Work to do:
Retype the data that follows line by line, exactly, and leave its pictures out.

★ ★ ★ ★ ★ ★ ★

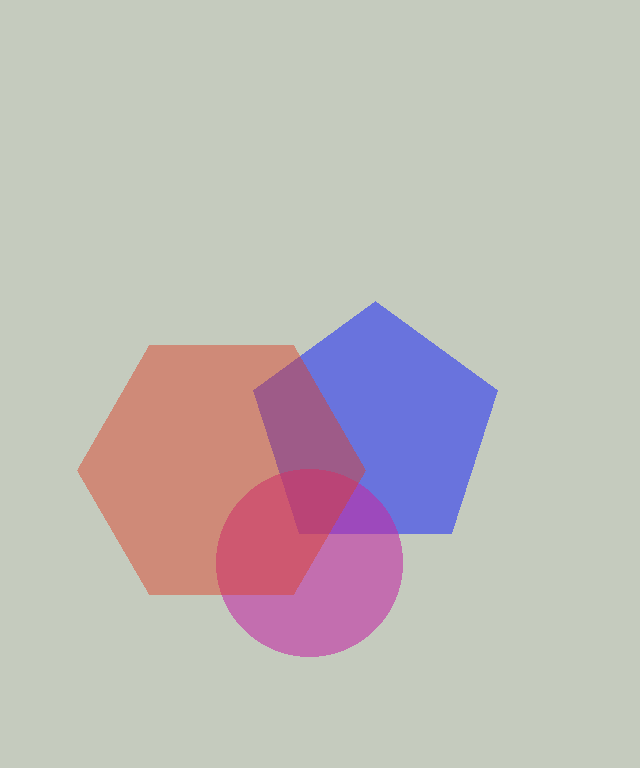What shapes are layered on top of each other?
The layered shapes are: a blue pentagon, a magenta circle, a red hexagon.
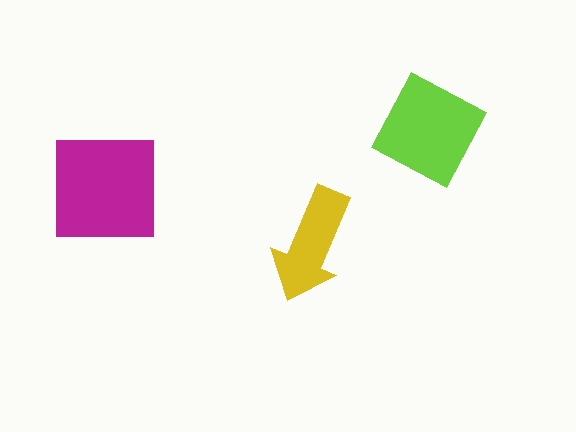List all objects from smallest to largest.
The yellow arrow, the lime diamond, the magenta square.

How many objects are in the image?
There are 3 objects in the image.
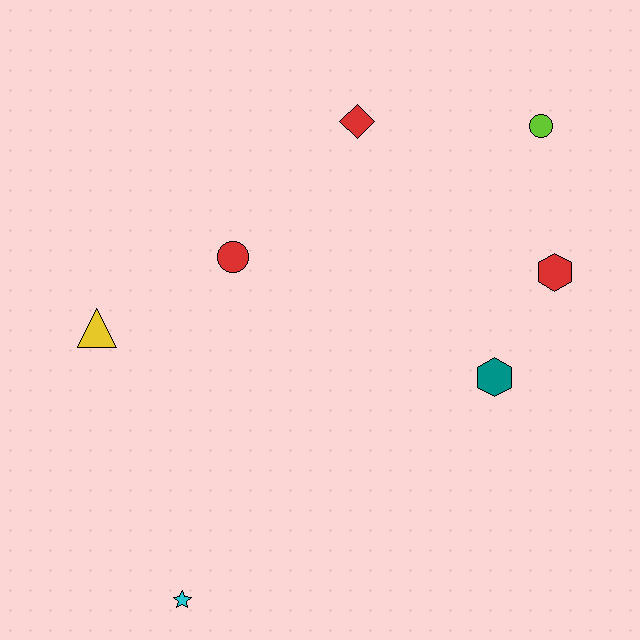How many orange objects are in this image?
There are no orange objects.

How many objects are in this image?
There are 7 objects.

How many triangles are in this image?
There is 1 triangle.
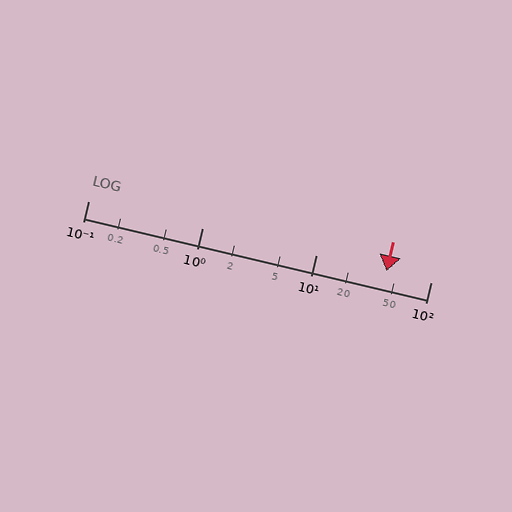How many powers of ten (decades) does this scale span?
The scale spans 3 decades, from 0.1 to 100.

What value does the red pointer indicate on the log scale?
The pointer indicates approximately 41.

★ ★ ★ ★ ★ ★ ★

Result for this task:
What shapes are layered on top of each other?
The layered shapes are: a blue pentagon, a magenta circle, a red hexagon.
List all objects from smallest to largest.
The yellow arrow, the lime diamond, the magenta square.

How many objects are in the image?
There are 3 objects in the image.
How many orange objects are in this image?
There are no orange objects.

How many objects are in this image?
There are 7 objects.

How many triangles are in this image?
There is 1 triangle.
How many powers of ten (decades) does this scale span?
The scale spans 3 decades, from 0.1 to 100.

What value does the red pointer indicate on the log scale?
The pointer indicates approximately 41.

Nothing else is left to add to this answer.